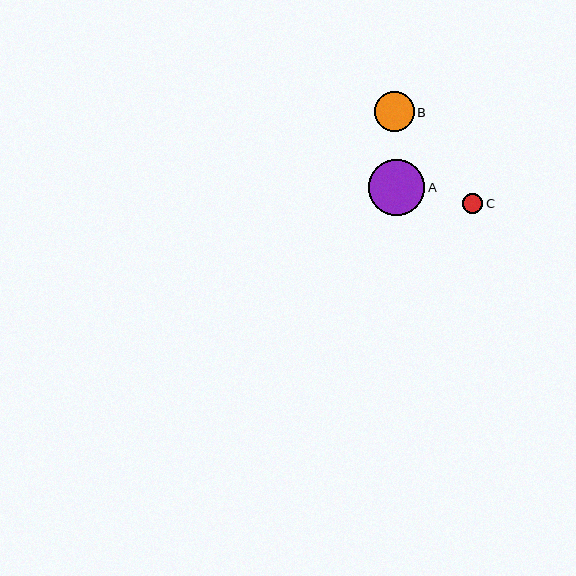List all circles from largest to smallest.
From largest to smallest: A, B, C.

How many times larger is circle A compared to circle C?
Circle A is approximately 2.8 times the size of circle C.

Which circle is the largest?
Circle A is the largest with a size of approximately 56 pixels.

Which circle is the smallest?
Circle C is the smallest with a size of approximately 20 pixels.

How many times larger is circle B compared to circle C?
Circle B is approximately 2.0 times the size of circle C.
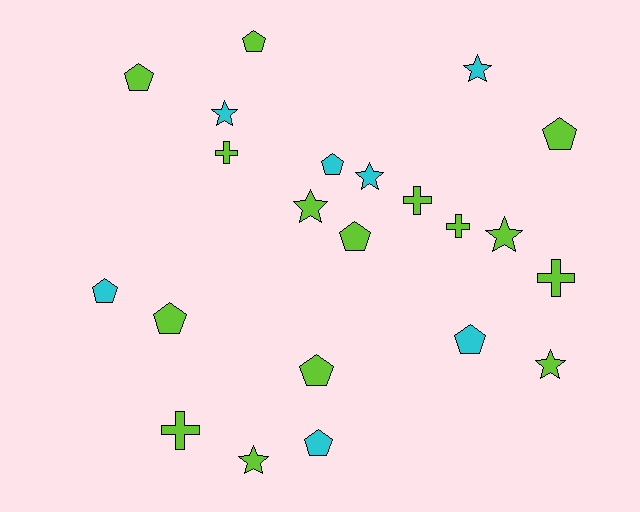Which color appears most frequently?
Lime, with 15 objects.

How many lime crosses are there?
There are 5 lime crosses.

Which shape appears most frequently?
Pentagon, with 10 objects.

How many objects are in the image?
There are 22 objects.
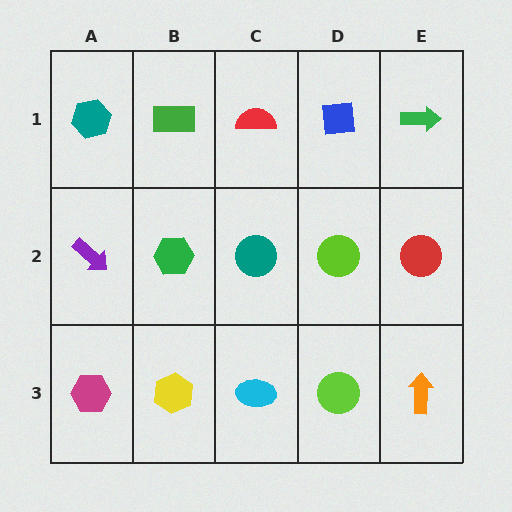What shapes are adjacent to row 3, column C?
A teal circle (row 2, column C), a yellow hexagon (row 3, column B), a lime circle (row 3, column D).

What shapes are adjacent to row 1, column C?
A teal circle (row 2, column C), a green rectangle (row 1, column B), a blue square (row 1, column D).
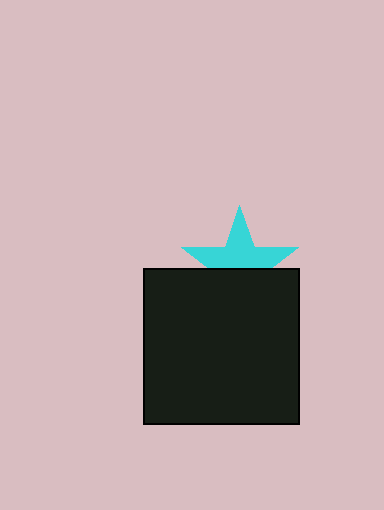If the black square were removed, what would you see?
You would see the complete cyan star.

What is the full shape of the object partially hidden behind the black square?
The partially hidden object is a cyan star.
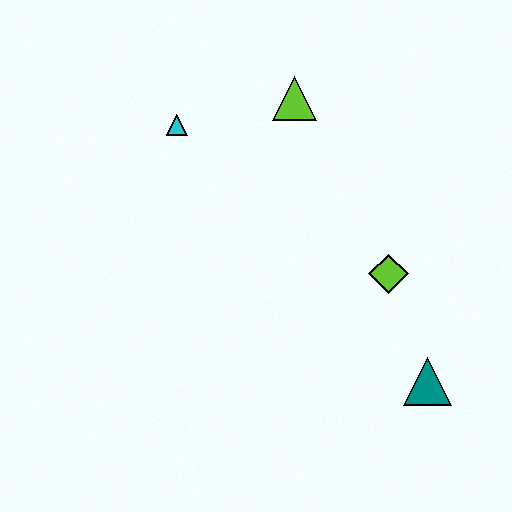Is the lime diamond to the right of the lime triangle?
Yes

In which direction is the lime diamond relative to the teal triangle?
The lime diamond is above the teal triangle.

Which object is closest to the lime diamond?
The teal triangle is closest to the lime diamond.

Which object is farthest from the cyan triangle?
The teal triangle is farthest from the cyan triangle.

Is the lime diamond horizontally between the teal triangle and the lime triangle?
Yes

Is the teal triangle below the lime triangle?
Yes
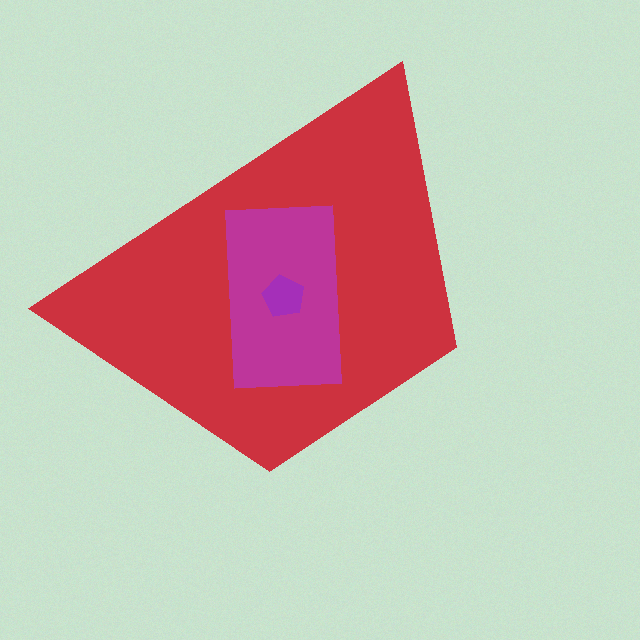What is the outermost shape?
The red trapezoid.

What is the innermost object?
The purple pentagon.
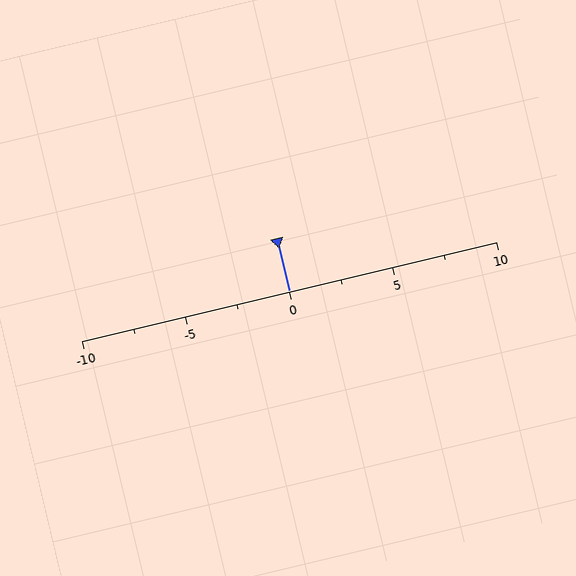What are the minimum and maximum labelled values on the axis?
The axis runs from -10 to 10.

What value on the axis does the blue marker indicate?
The marker indicates approximately 0.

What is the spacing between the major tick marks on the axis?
The major ticks are spaced 5 apart.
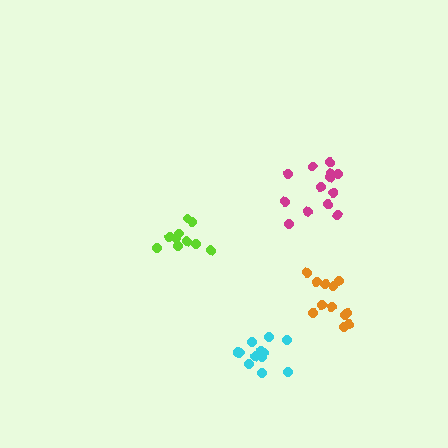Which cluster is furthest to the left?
The lime cluster is leftmost.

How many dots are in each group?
Group 1: 12 dots, Group 2: 13 dots, Group 3: 10 dots, Group 4: 12 dots (47 total).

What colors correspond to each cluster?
The clusters are colored: orange, magenta, lime, cyan.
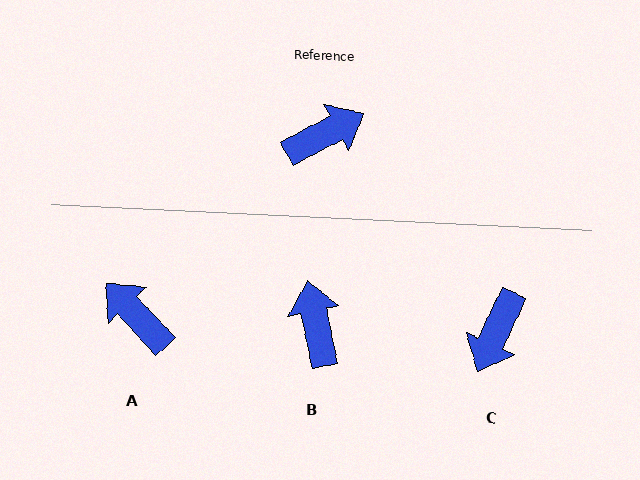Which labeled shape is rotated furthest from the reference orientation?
C, about 143 degrees away.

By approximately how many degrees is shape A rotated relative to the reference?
Approximately 105 degrees counter-clockwise.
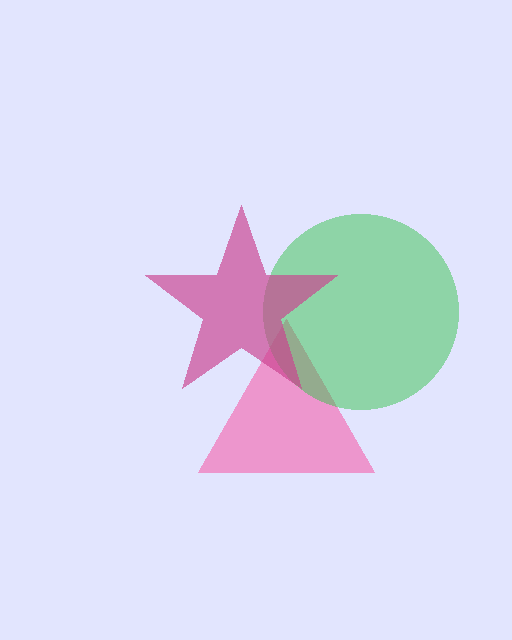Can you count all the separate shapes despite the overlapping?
Yes, there are 3 separate shapes.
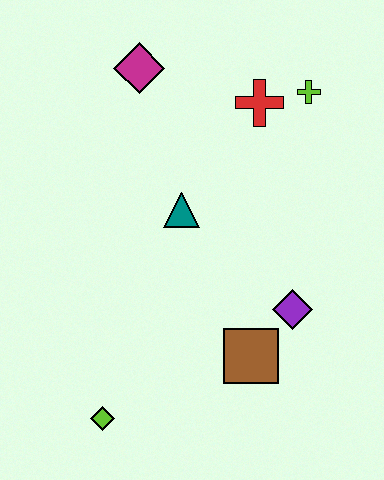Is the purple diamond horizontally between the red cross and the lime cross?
Yes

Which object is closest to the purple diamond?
The brown square is closest to the purple diamond.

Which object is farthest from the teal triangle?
The lime diamond is farthest from the teal triangle.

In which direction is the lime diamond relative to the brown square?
The lime diamond is to the left of the brown square.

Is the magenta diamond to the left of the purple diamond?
Yes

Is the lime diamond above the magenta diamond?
No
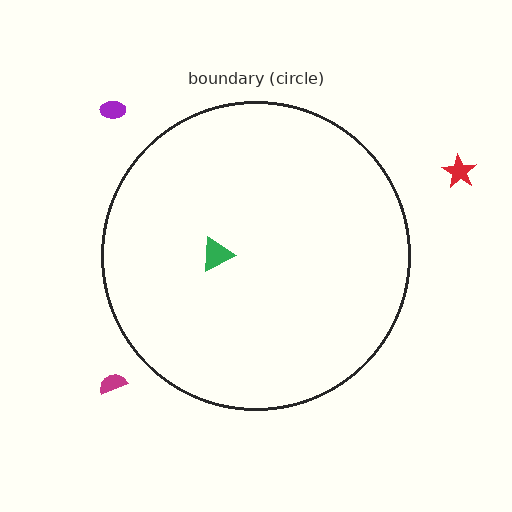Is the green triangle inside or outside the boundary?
Inside.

□ □ □ □ □ □ □

PROBLEM TO SOLVE ->
Verbatim reproduction of every record is required; images are left out.

EXERCISE RESPONSE ->
List all circles from largest to smallest.
From largest to smallest: A, B, C.

How many times larger is circle A compared to circle C?
Circle A is approximately 2.8 times the size of circle C.

Which circle is the largest?
Circle A is the largest with a size of approximately 56 pixels.

Which circle is the smallest?
Circle C is the smallest with a size of approximately 20 pixels.

How many times larger is circle B compared to circle C?
Circle B is approximately 2.0 times the size of circle C.
Which color appears most frequently?
Lime, with 15 objects.

How many lime crosses are there?
There are 5 lime crosses.

Which shape appears most frequently?
Pentagon, with 10 objects.

How many objects are in the image?
There are 22 objects.
What shapes are adjacent to row 3, column C?
A teal circle (row 2, column C), a yellow hexagon (row 3, column B), a lime circle (row 3, column D).

What shapes are adjacent to row 1, column C?
A teal circle (row 2, column C), a green rectangle (row 1, column B), a blue square (row 1, column D).
If the black square were removed, what would you see?
You would see the complete cyan star.

What is the full shape of the object partially hidden behind the black square?
The partially hidden object is a cyan star.
Is the lime diamond to the right of the lime triangle?
Yes

In which direction is the lime diamond relative to the teal triangle?
The lime diamond is above the teal triangle.

Which object is closest to the lime diamond?
The teal triangle is closest to the lime diamond.

Which object is farthest from the cyan triangle?
The teal triangle is farthest from the cyan triangle.

Is the lime diamond horizontally between the teal triangle and the lime triangle?
Yes

Is the teal triangle below the lime triangle?
Yes
What is the outermost shape?
The red trapezoid.

What is the innermost object?
The purple pentagon.
What are the minimum and maximum labelled values on the axis?
The axis runs from -10 to 10.

What value on the axis does the blue marker indicate?
The marker indicates approximately 0.

What is the spacing between the major tick marks on the axis?
The major ticks are spaced 5 apart.
Which cluster is furthest to the left?
The lime cluster is leftmost.

How many dots are in each group?
Group 1: 12 dots, Group 2: 13 dots, Group 3: 10 dots, Group 4: 12 dots (47 total).

What colors correspond to each cluster?
The clusters are colored: orange, magenta, lime, cyan.
Which labeled shape is rotated furthest from the reference orientation?
C, about 143 degrees away.

By approximately how many degrees is shape A rotated relative to the reference?
Approximately 105 degrees counter-clockwise.
Can you count all the separate shapes despite the overlapping?
Yes, there are 3 separate shapes.
Is the purple diamond horizontally between the red cross and the lime cross?
Yes

Which object is closest to the purple diamond?
The brown square is closest to the purple diamond.

Which object is farthest from the teal triangle?
The lime diamond is farthest from the teal triangle.

In which direction is the lime diamond relative to the brown square?
The lime diamond is to the left of the brown square.

Is the magenta diamond to the left of the purple diamond?
Yes

Is the lime diamond above the magenta diamond?
No
Is the green triangle inside or outside the boundary?
Inside.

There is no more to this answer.